* _Task instructions_: Retype the whole listing, please, keeping every line exact and dropping the pictures.
---------- Data for the task ----------
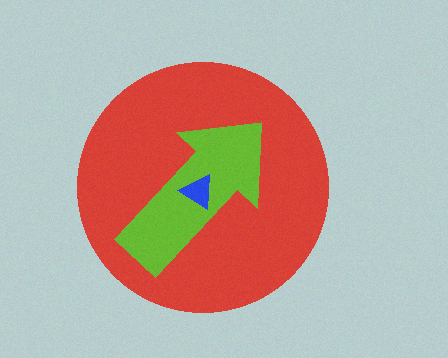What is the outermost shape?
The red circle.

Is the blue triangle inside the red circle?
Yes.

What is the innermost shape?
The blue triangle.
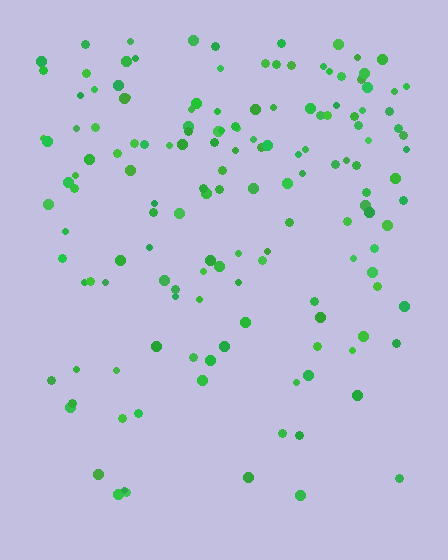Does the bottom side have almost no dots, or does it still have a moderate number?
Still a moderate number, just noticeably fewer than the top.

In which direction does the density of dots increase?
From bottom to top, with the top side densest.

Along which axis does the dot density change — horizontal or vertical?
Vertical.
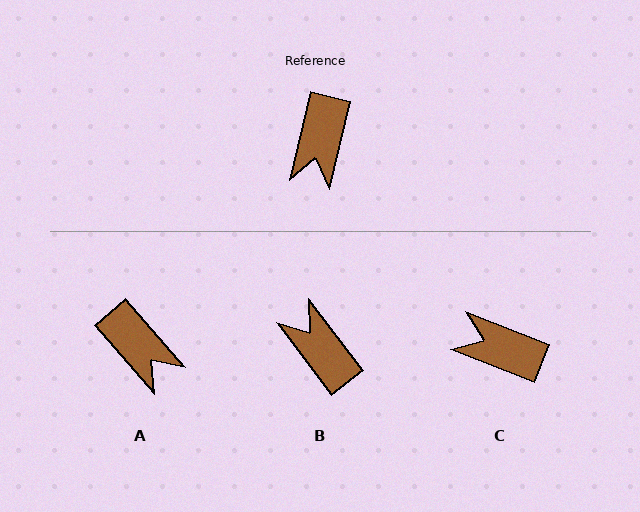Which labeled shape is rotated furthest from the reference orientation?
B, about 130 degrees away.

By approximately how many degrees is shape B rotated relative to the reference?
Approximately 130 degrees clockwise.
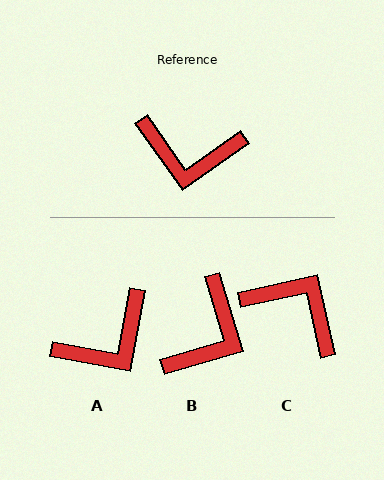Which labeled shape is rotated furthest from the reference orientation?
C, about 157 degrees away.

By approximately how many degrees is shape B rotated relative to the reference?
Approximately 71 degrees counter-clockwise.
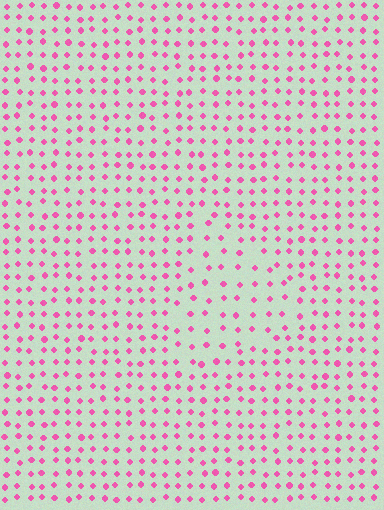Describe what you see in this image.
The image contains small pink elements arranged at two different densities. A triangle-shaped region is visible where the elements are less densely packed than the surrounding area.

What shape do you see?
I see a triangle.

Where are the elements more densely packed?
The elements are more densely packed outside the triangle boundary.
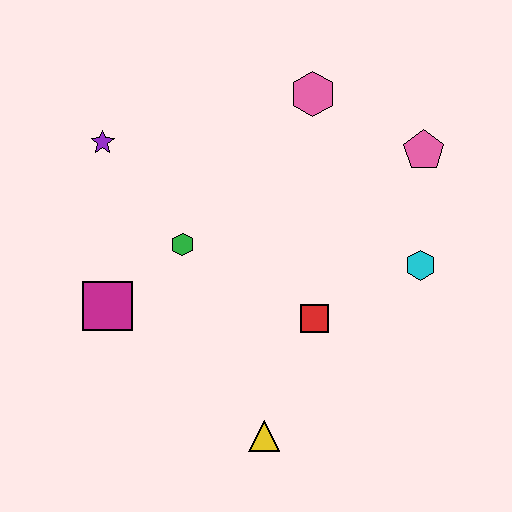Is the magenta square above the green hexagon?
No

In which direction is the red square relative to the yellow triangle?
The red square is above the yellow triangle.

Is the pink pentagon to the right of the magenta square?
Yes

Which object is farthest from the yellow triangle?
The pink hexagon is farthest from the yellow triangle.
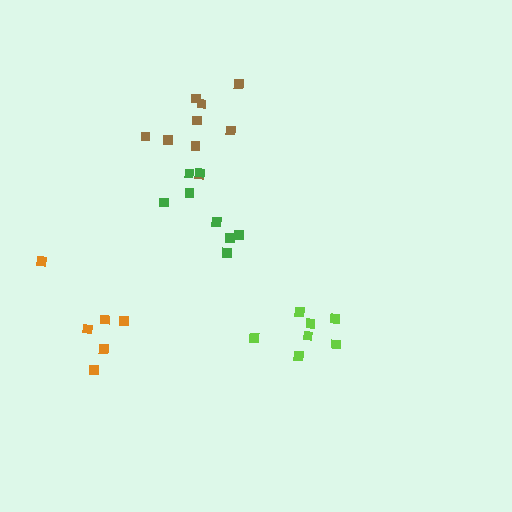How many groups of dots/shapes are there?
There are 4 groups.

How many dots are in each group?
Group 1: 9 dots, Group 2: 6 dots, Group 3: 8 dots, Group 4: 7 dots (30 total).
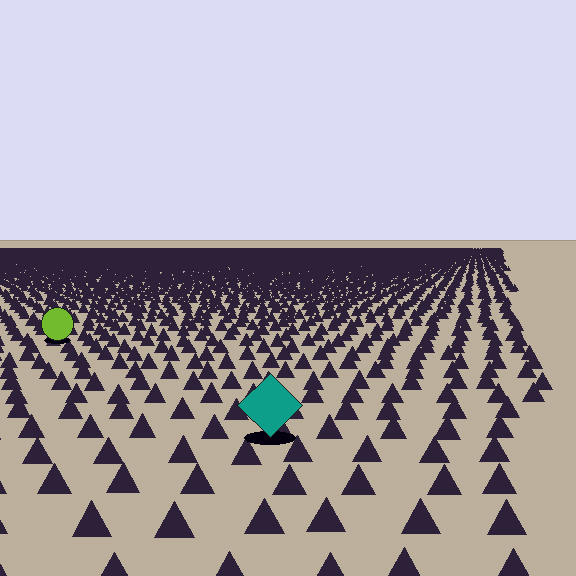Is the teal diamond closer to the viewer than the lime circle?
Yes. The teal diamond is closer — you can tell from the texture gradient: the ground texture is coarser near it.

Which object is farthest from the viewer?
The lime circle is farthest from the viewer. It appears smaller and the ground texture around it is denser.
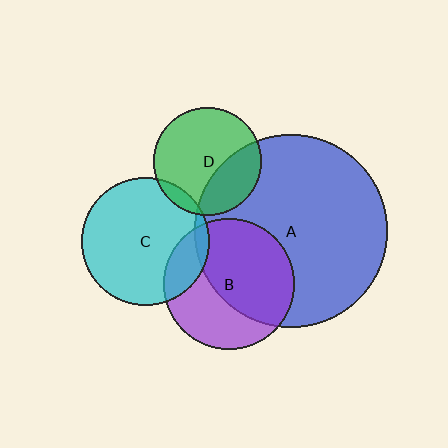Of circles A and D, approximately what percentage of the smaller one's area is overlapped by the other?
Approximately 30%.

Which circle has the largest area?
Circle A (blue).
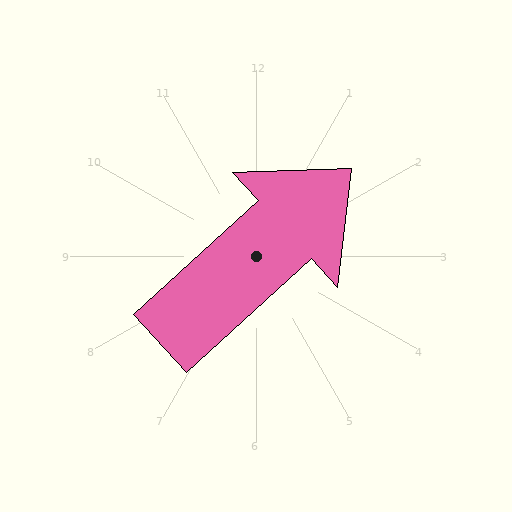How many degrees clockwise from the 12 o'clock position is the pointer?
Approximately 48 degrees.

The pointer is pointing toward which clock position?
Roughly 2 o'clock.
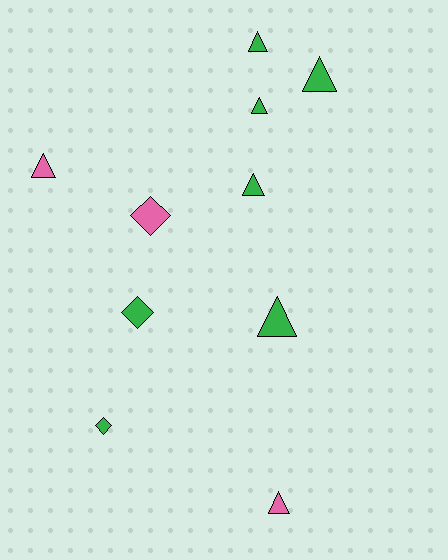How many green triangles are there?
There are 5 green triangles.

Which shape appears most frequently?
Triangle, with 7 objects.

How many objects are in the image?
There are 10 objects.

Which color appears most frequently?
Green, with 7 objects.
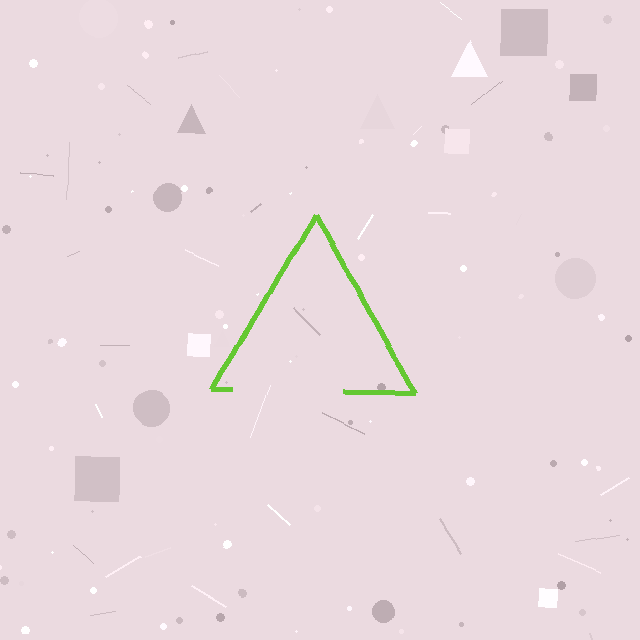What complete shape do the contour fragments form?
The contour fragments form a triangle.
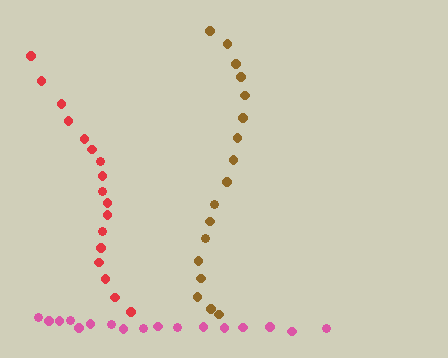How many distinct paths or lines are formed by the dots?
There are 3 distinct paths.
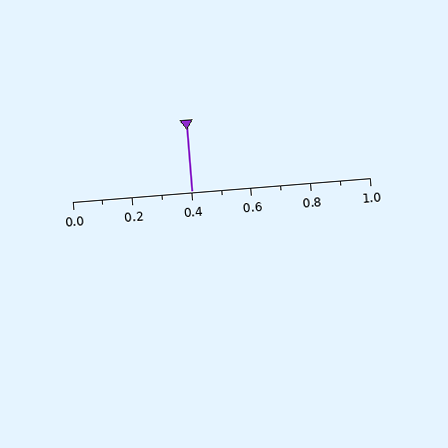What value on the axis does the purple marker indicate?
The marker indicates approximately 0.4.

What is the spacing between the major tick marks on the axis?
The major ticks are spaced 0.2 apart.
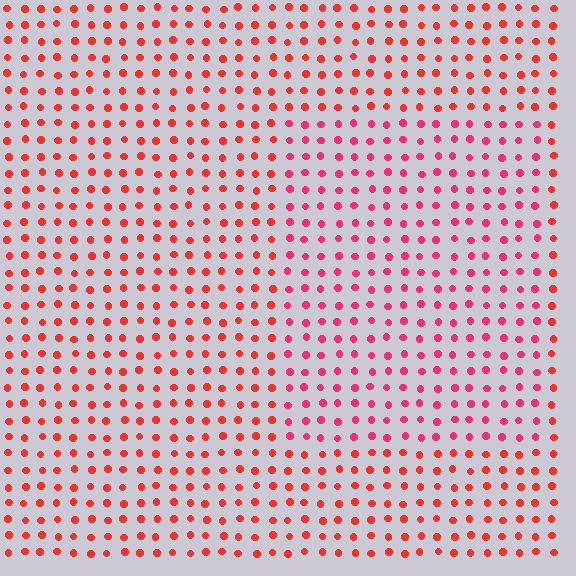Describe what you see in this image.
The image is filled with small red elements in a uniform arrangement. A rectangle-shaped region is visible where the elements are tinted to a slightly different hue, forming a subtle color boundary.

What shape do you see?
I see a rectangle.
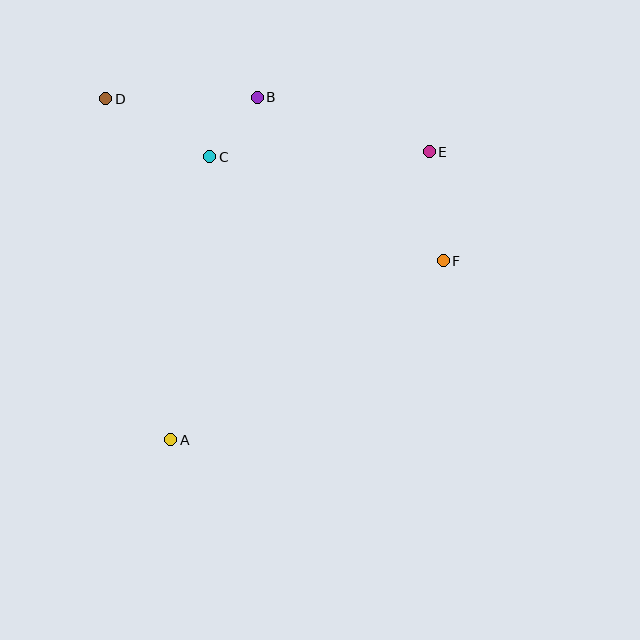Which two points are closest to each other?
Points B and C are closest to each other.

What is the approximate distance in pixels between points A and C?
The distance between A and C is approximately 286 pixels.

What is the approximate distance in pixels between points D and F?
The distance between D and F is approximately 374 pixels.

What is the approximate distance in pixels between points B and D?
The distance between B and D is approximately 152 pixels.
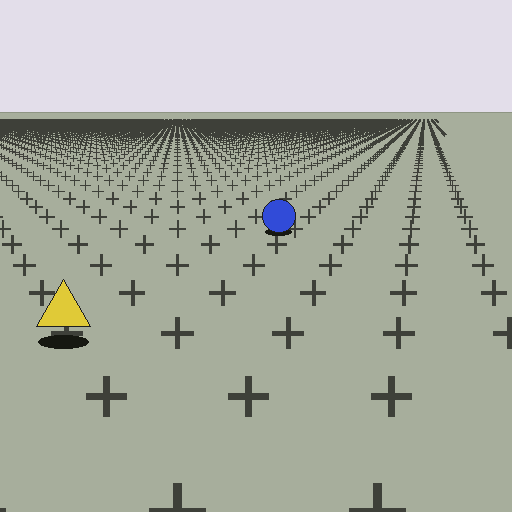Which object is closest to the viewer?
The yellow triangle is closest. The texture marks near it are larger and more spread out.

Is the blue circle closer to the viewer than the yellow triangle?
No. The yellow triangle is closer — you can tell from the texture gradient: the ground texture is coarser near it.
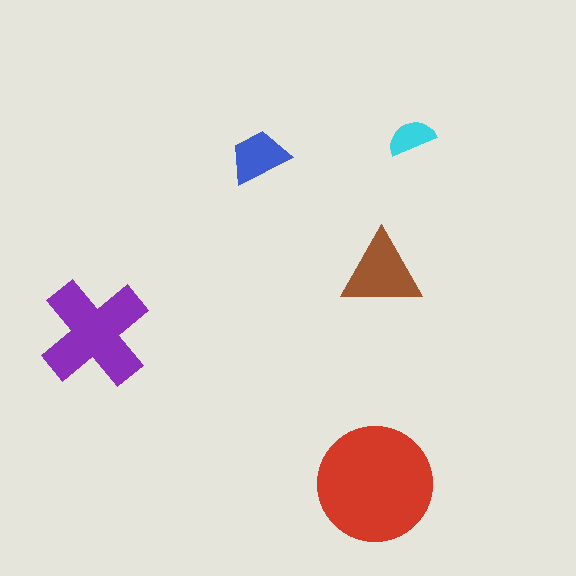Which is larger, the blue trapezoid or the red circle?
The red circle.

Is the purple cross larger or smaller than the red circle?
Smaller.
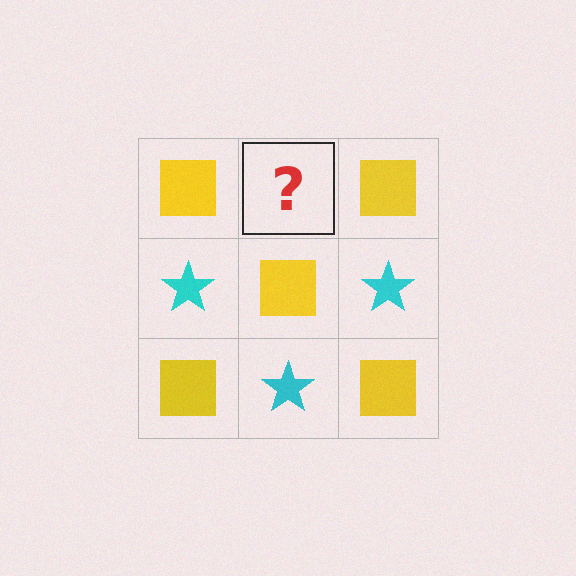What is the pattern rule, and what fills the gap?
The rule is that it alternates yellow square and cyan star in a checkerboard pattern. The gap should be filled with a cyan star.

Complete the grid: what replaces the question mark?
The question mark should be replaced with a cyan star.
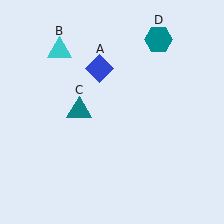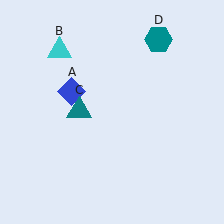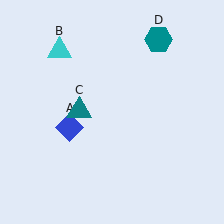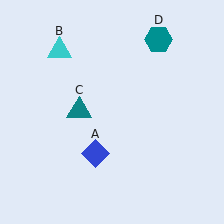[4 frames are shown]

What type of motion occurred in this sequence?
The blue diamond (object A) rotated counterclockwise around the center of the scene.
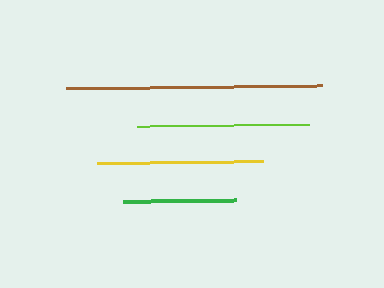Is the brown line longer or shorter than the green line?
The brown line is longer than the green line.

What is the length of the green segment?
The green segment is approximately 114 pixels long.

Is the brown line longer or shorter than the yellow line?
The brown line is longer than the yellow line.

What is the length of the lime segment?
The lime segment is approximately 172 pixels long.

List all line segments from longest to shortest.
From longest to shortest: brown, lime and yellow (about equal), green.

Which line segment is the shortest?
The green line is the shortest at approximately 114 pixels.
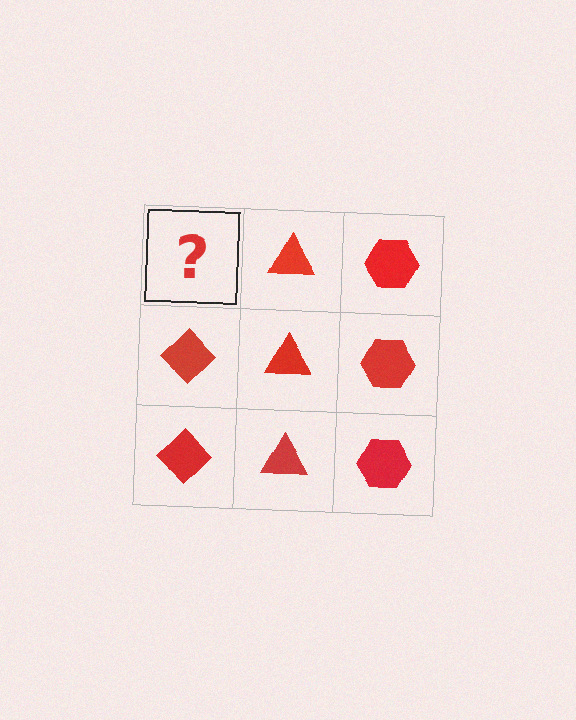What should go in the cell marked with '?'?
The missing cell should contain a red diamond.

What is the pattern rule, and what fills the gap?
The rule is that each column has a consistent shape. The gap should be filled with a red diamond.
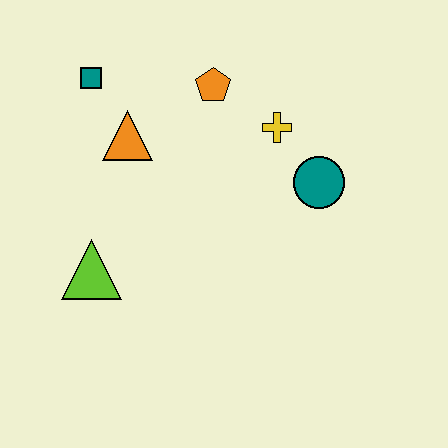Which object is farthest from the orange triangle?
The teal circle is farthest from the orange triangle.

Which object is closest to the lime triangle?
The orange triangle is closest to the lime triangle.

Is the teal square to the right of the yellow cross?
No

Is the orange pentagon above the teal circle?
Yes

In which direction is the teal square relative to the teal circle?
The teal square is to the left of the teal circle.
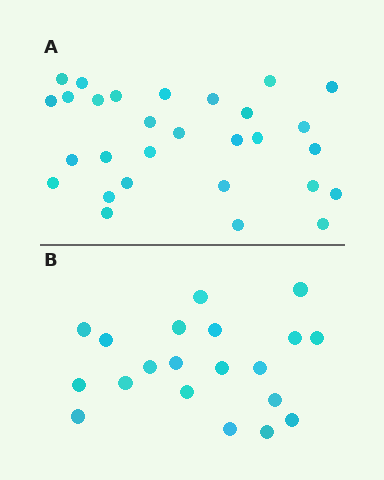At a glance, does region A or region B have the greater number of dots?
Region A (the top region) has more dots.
----------
* _Response to this task_:
What is the outermost shape?
The red circle.

Is the blue triangle inside the red circle?
Yes.

What is the innermost shape?
The blue triangle.
Does the bottom side have almost no dots, or does it still have a moderate number?
Still a moderate number, just noticeably fewer than the top.

In which direction does the density of dots increase?
From bottom to top, with the top side densest.

Along which axis does the dot density change — horizontal or vertical?
Vertical.
Which labeled shape is rotated furthest from the reference orientation?
B, about 130 degrees away.

By approximately how many degrees is shape B rotated relative to the reference?
Approximately 130 degrees clockwise.
Which labeled shape is rotated furthest from the reference orientation?
C, about 157 degrees away.

By approximately how many degrees is shape B rotated relative to the reference?
Approximately 71 degrees counter-clockwise.
Describe what you see in this image.
The image contains small pink elements arranged at two different densities. A triangle-shaped region is visible where the elements are less densely packed than the surrounding area.

What shape do you see?
I see a triangle.

Where are the elements more densely packed?
The elements are more densely packed outside the triangle boundary.
Is the magenta square above the green hexagon?
No

In which direction is the red square relative to the yellow triangle?
The red square is above the yellow triangle.

Is the pink pentagon to the right of the magenta square?
Yes

Which object is farthest from the yellow triangle?
The pink hexagon is farthest from the yellow triangle.
How many groups of dots/shapes are there?
There are 4 groups.

How many dots are in each group?
Group 1: 9 dots, Group 2: 6 dots, Group 3: 8 dots, Group 4: 7 dots (30 total).
Is the teal diamond closer to the viewer than the lime circle?
Yes. The teal diamond is closer — you can tell from the texture gradient: the ground texture is coarser near it.

Which object is farthest from the viewer?
The lime circle is farthest from the viewer. It appears smaller and the ground texture around it is denser.
Of circles A and D, approximately what percentage of the smaller one's area is overlapped by the other?
Approximately 30%.

Which circle has the largest area?
Circle A (blue).
How many degrees clockwise from the 12 o'clock position is the pointer?
Approximately 48 degrees.

The pointer is pointing toward which clock position?
Roughly 2 o'clock.
How many green triangles are there?
There are 5 green triangles.

Which shape appears most frequently?
Triangle, with 7 objects.

How many objects are in the image?
There are 10 objects.

Which color appears most frequently?
Green, with 7 objects.
What complete shape do the contour fragments form?
The contour fragments form a triangle.
How many distinct paths or lines are formed by the dots?
There are 3 distinct paths.
What value on the axis does the purple marker indicate?
The marker indicates approximately 0.4.

What is the spacing between the major tick marks on the axis?
The major ticks are spaced 0.2 apart.
Describe what you see in this image.
The image is filled with small red elements in a uniform arrangement. A rectangle-shaped region is visible where the elements are tinted to a slightly different hue, forming a subtle color boundary.

What shape do you see?
I see a rectangle.
Which two points are closest to each other?
Points B and C are closest to each other.

What is the approximate distance in pixels between points A and C?
The distance between A and C is approximately 286 pixels.

What is the approximate distance in pixels between points D and F?
The distance between D and F is approximately 374 pixels.

What is the approximate distance in pixels between points B and D?
The distance between B and D is approximately 152 pixels.
Which object is closest to the viewer?
The yellow triangle is closest. The texture marks near it are larger and more spread out.

Is the blue circle closer to the viewer than the yellow triangle?
No. The yellow triangle is closer — you can tell from the texture gradient: the ground texture is coarser near it.
Which is larger, the blue trapezoid or the red circle?
The red circle.

Is the purple cross larger or smaller than the red circle?
Smaller.
What is the pattern rule, and what fills the gap?
The rule is that it alternates yellow square and cyan star in a checkerboard pattern. The gap should be filled with a cyan star.

Complete the grid: what replaces the question mark?
The question mark should be replaced with a cyan star.
[4 frames are shown]

What type of motion occurred in this sequence?
The blue diamond (object A) rotated counterclockwise around the center of the scene.
Is the brown line longer or shorter than the green line?
The brown line is longer than the green line.

What is the length of the green segment?
The green segment is approximately 114 pixels long.

Is the brown line longer or shorter than the yellow line?
The brown line is longer than the yellow line.

What is the length of the lime segment?
The lime segment is approximately 172 pixels long.

List all line segments from longest to shortest.
From longest to shortest: brown, lime and yellow (about equal), green.

Which line segment is the shortest?
The green line is the shortest at approximately 114 pixels.
What should go in the cell marked with '?'?
The missing cell should contain a red diamond.

What is the pattern rule, and what fills the gap?
The rule is that each column has a consistent shape. The gap should be filled with a red diamond.
Which object is farthest from the orange triangle?
The teal circle is farthest from the orange triangle.

Which object is closest to the lime triangle?
The orange triangle is closest to the lime triangle.

Is the teal square to the right of the yellow cross?
No

Is the orange pentagon above the teal circle?
Yes

In which direction is the teal square relative to the teal circle?
The teal square is to the left of the teal circle.
At a glance, does region A or region B have the greater number of dots?
Region A (the top region) has more dots.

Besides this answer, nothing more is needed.